• **Exercise objective**
Can you return, unchanged, the lines from the one that contains "What is the distance between points A and B?" to the last line, with the pictures left out?

• **Data to process**
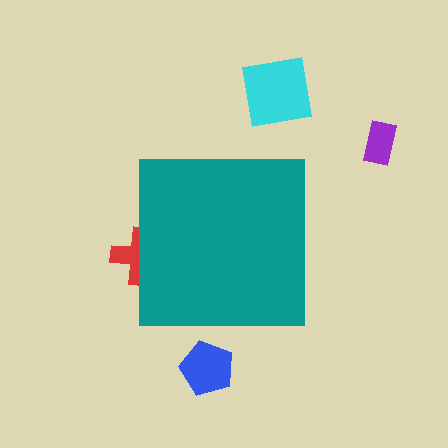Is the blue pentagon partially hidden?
No, the blue pentagon is fully visible.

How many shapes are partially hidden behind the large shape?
1 shape is partially hidden.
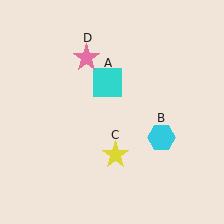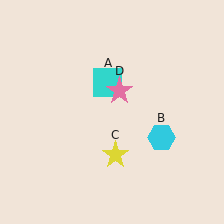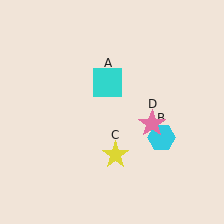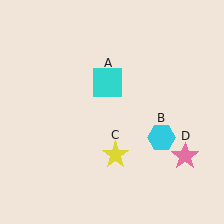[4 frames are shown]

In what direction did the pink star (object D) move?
The pink star (object D) moved down and to the right.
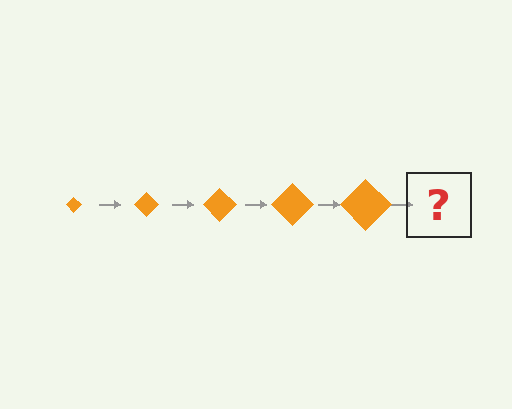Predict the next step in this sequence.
The next step is an orange diamond, larger than the previous one.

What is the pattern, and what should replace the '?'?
The pattern is that the diamond gets progressively larger each step. The '?' should be an orange diamond, larger than the previous one.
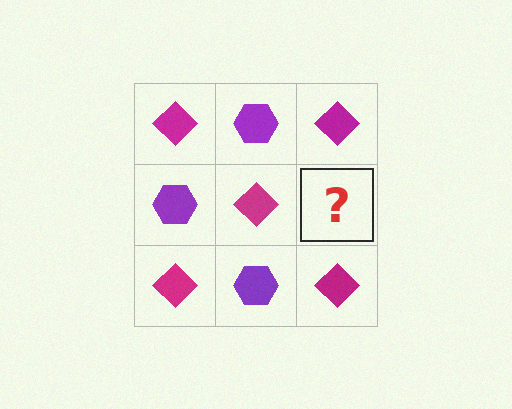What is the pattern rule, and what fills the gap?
The rule is that it alternates magenta diamond and purple hexagon in a checkerboard pattern. The gap should be filled with a purple hexagon.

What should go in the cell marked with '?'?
The missing cell should contain a purple hexagon.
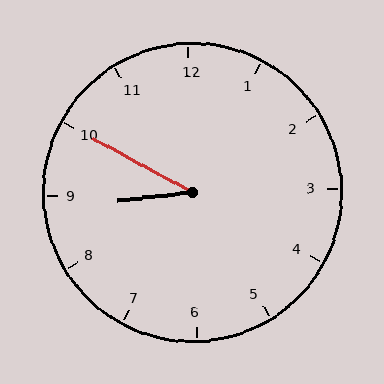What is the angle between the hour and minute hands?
Approximately 35 degrees.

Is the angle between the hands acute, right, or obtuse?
It is acute.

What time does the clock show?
8:50.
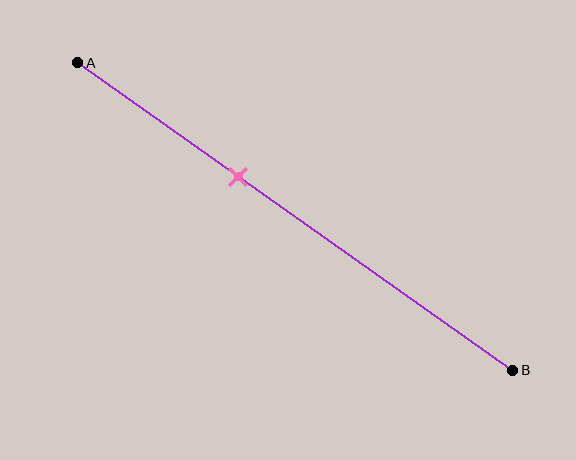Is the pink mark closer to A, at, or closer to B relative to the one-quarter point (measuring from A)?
The pink mark is closer to point B than the one-quarter point of segment AB.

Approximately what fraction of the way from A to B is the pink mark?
The pink mark is approximately 35% of the way from A to B.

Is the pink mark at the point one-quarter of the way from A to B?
No, the mark is at about 35% from A, not at the 25% one-quarter point.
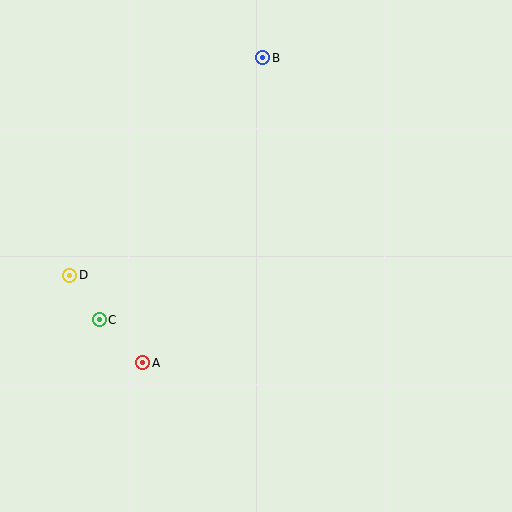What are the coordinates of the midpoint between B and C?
The midpoint between B and C is at (181, 189).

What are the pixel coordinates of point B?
Point B is at (263, 58).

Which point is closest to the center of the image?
Point A at (143, 363) is closest to the center.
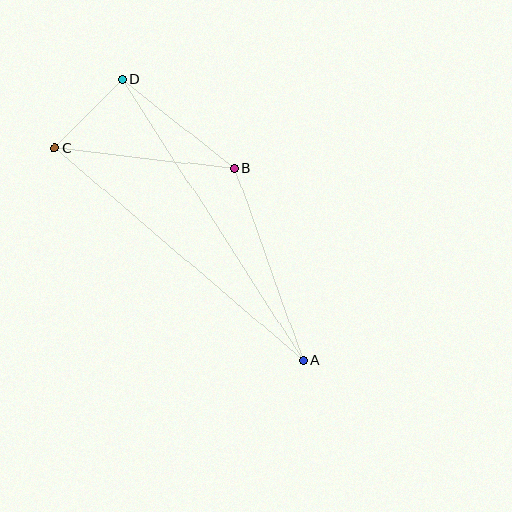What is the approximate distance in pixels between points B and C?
The distance between B and C is approximately 181 pixels.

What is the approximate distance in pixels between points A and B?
The distance between A and B is approximately 203 pixels.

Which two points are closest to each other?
Points C and D are closest to each other.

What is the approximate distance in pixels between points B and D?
The distance between B and D is approximately 144 pixels.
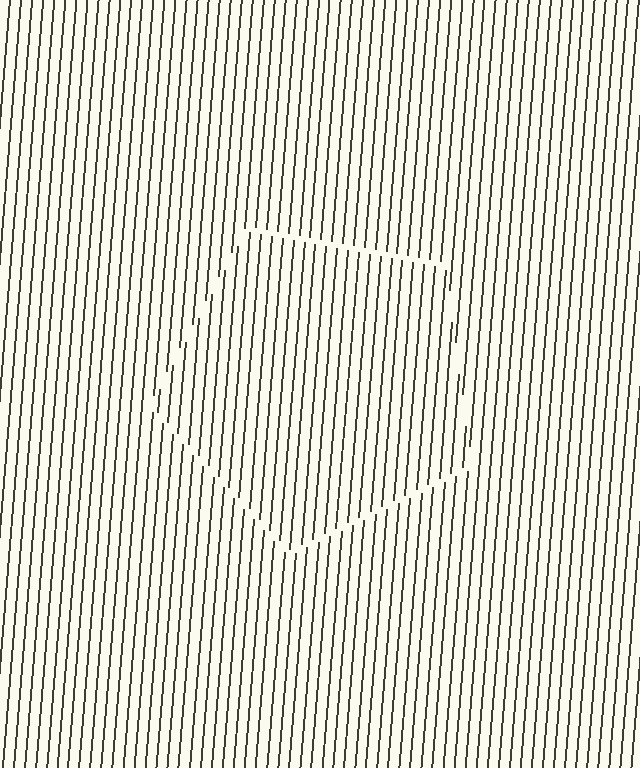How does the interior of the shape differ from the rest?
The interior of the shape contains the same grating, shifted by half a period — the contour is defined by the phase discontinuity where line-ends from the inner and outer gratings abut.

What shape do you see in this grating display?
An illusory pentagon. The interior of the shape contains the same grating, shifted by half a period — the contour is defined by the phase discontinuity where line-ends from the inner and outer gratings abut.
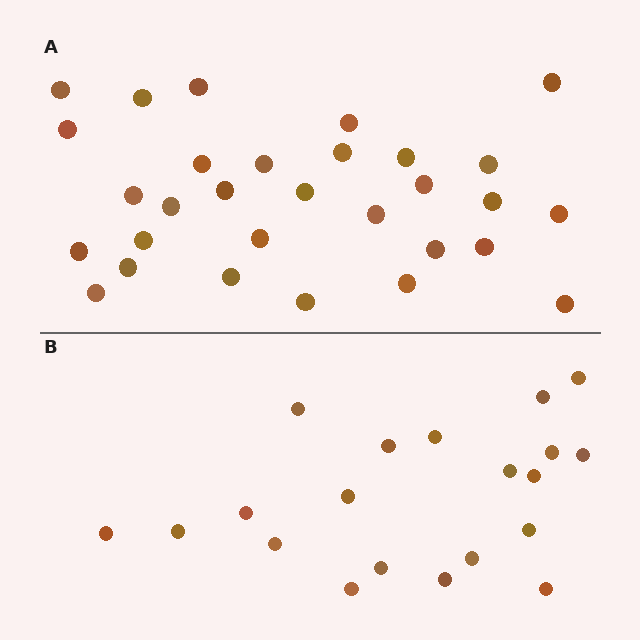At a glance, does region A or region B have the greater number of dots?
Region A (the top region) has more dots.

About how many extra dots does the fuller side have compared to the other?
Region A has roughly 10 or so more dots than region B.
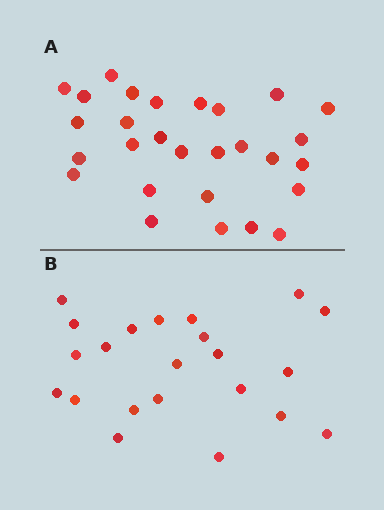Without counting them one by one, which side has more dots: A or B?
Region A (the top region) has more dots.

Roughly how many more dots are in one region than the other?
Region A has about 6 more dots than region B.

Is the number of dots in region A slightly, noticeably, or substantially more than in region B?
Region A has noticeably more, but not dramatically so. The ratio is roughly 1.3 to 1.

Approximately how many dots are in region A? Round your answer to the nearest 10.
About 30 dots. (The exact count is 28, which rounds to 30.)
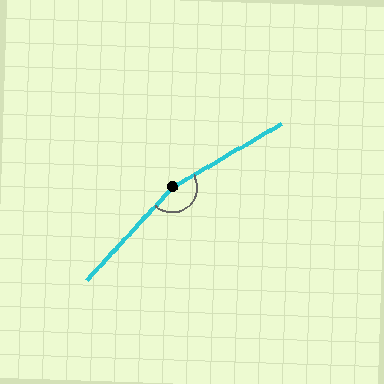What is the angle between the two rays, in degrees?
Approximately 163 degrees.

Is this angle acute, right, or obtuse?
It is obtuse.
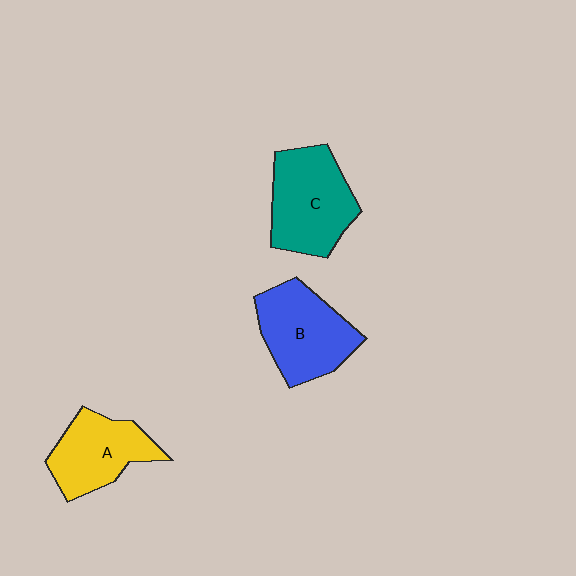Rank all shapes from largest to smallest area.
From largest to smallest: C (teal), B (blue), A (yellow).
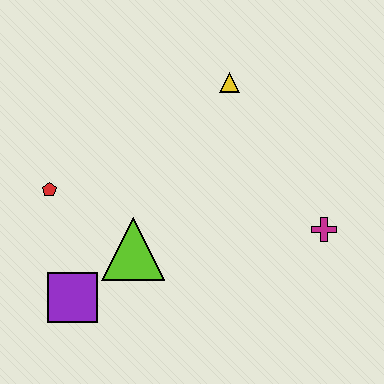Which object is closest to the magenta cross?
The yellow triangle is closest to the magenta cross.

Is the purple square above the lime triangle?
No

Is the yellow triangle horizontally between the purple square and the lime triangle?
No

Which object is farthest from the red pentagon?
The magenta cross is farthest from the red pentagon.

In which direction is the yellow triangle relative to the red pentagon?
The yellow triangle is to the right of the red pentagon.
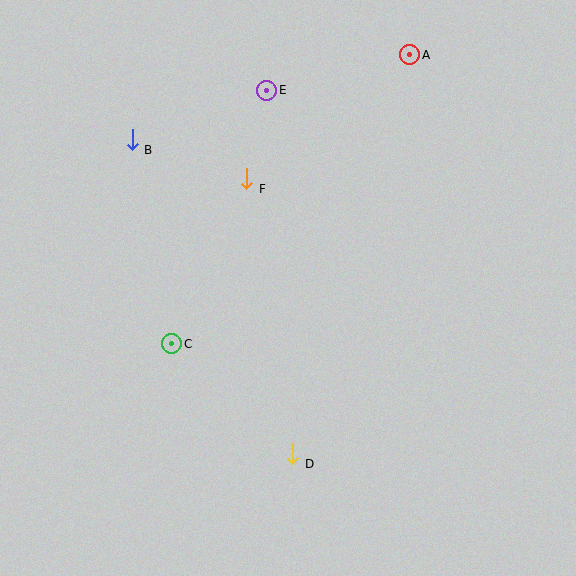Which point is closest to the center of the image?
Point F at (247, 189) is closest to the center.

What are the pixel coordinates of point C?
Point C is at (172, 344).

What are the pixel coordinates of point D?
Point D is at (293, 464).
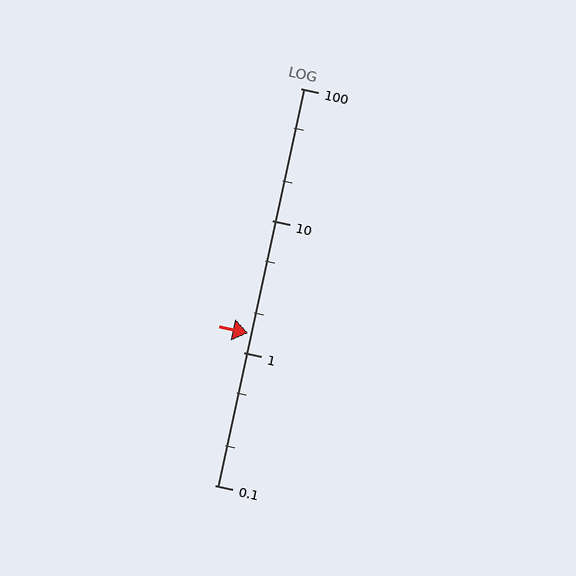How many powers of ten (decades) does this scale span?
The scale spans 3 decades, from 0.1 to 100.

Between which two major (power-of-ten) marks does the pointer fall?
The pointer is between 1 and 10.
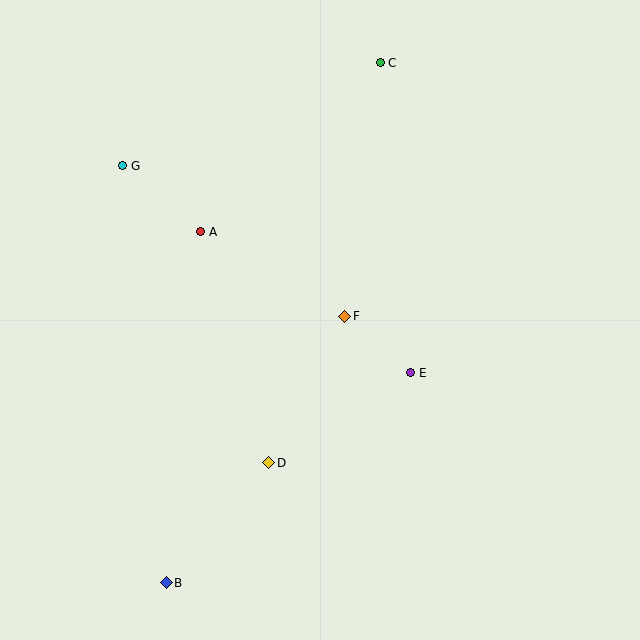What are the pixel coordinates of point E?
Point E is at (411, 373).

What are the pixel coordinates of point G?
Point G is at (123, 166).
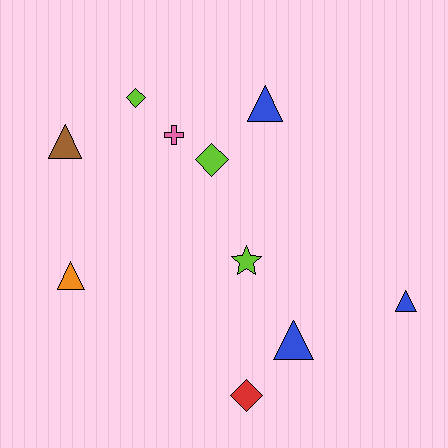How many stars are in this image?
There is 1 star.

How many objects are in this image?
There are 10 objects.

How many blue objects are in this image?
There are 3 blue objects.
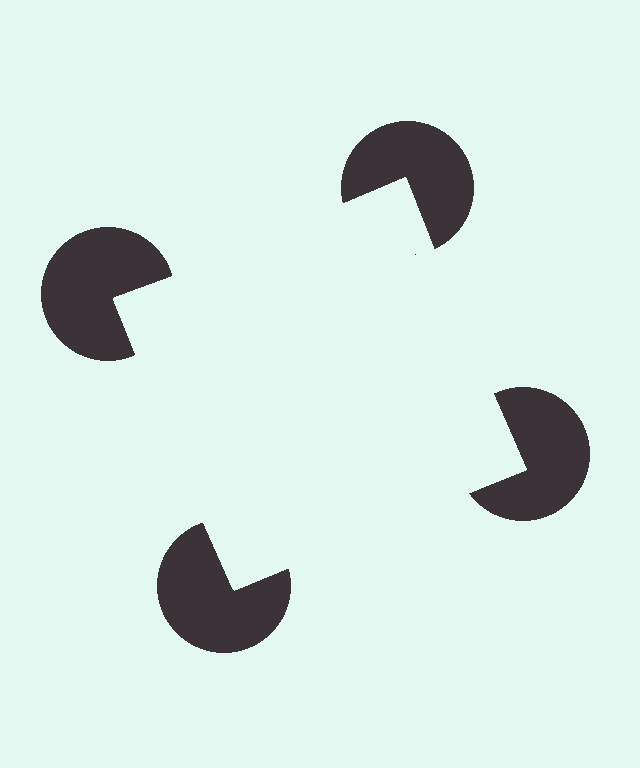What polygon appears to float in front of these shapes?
An illusory square — its edges are inferred from the aligned wedge cuts in the pac-man discs, not physically drawn.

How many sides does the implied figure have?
4 sides.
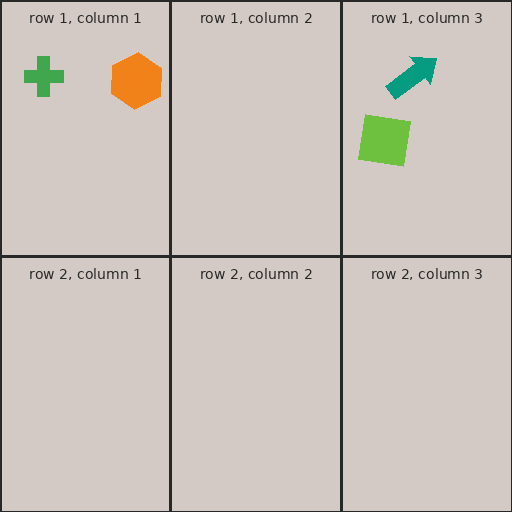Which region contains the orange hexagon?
The row 1, column 1 region.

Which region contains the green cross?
The row 1, column 1 region.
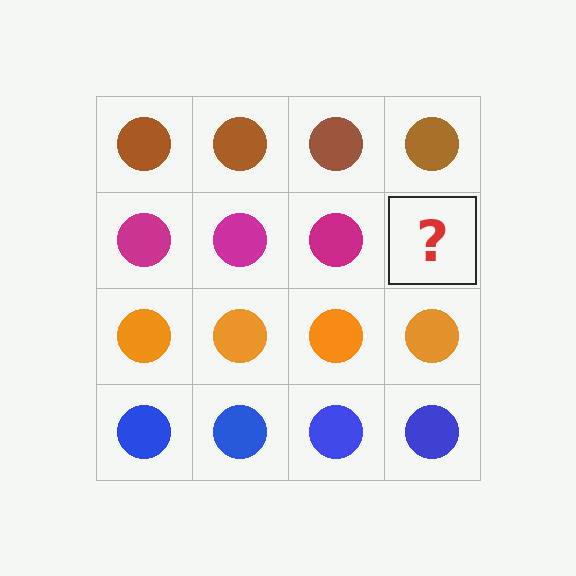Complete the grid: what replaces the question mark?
The question mark should be replaced with a magenta circle.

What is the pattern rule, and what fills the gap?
The rule is that each row has a consistent color. The gap should be filled with a magenta circle.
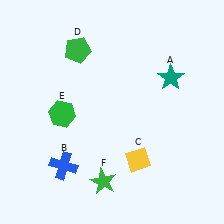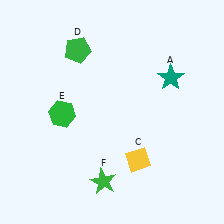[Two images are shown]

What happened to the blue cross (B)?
The blue cross (B) was removed in Image 2. It was in the bottom-left area of Image 1.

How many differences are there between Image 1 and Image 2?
There is 1 difference between the two images.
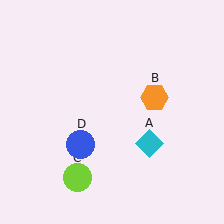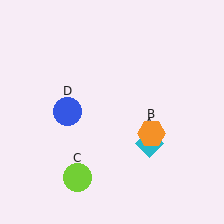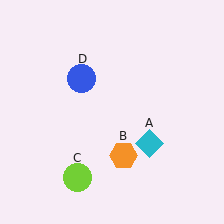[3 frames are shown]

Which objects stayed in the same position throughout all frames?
Cyan diamond (object A) and lime circle (object C) remained stationary.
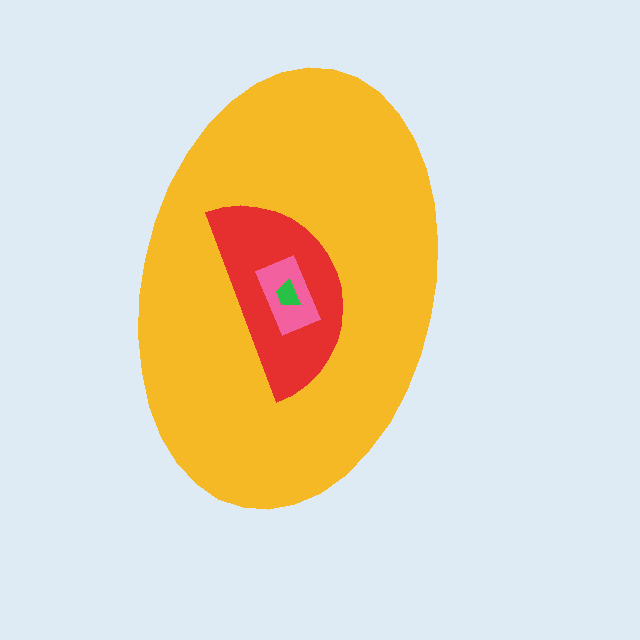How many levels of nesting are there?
4.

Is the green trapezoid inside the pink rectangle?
Yes.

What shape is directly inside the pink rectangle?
The green trapezoid.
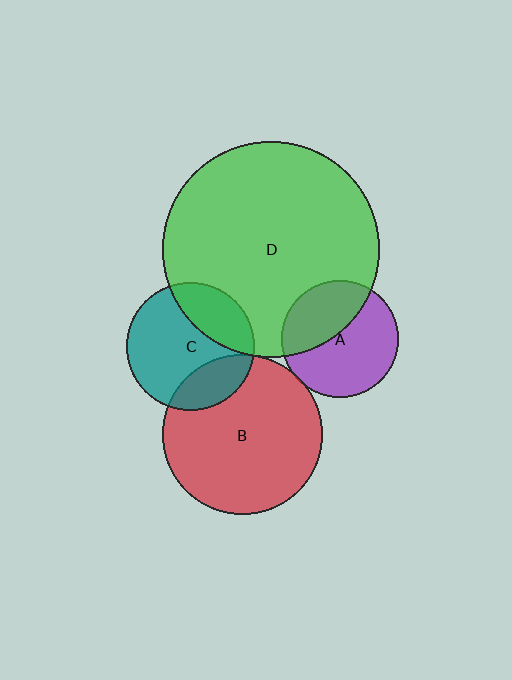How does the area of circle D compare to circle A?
Approximately 3.4 times.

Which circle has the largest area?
Circle D (green).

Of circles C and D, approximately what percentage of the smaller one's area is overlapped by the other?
Approximately 25%.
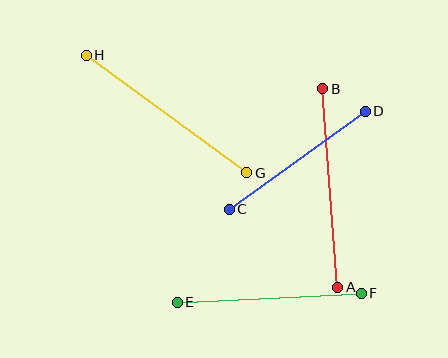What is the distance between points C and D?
The distance is approximately 168 pixels.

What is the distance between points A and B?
The distance is approximately 199 pixels.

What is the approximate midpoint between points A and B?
The midpoint is at approximately (330, 188) pixels.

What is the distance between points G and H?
The distance is approximately 199 pixels.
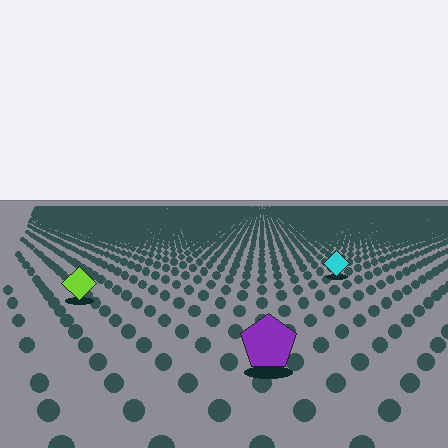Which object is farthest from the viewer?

• **Written response**
What is the distance between points A and B?
The distance is approximately 199 pixels.

What is the approximate midpoint between points A and B?
The midpoint is at approximately (330, 188) pixels.

What is the distance between points G and H?
The distance is approximately 199 pixels.
Which object is farthest from the viewer?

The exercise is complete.